[Input]

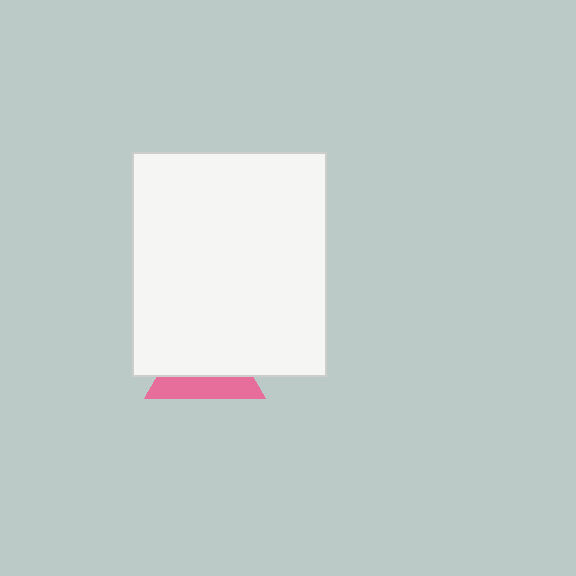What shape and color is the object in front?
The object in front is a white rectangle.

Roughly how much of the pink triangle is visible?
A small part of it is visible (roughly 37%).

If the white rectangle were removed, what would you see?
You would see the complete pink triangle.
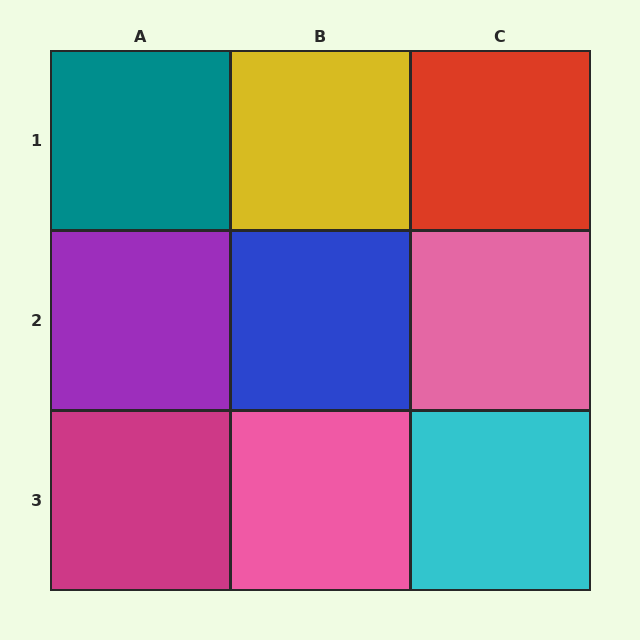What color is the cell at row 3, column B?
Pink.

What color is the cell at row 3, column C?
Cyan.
--
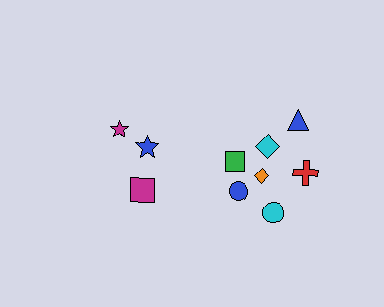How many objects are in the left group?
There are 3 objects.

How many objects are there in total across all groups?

[What is asked]
Go back to the listing above and reproduce, exactly, the stretch from the line bearing "How many objects are in the left group?" through the line bearing "How many objects are there", without its pictures.

[Answer for this exercise]
How many objects are in the left group?
There are 3 objects.

How many objects are there in total across all groups?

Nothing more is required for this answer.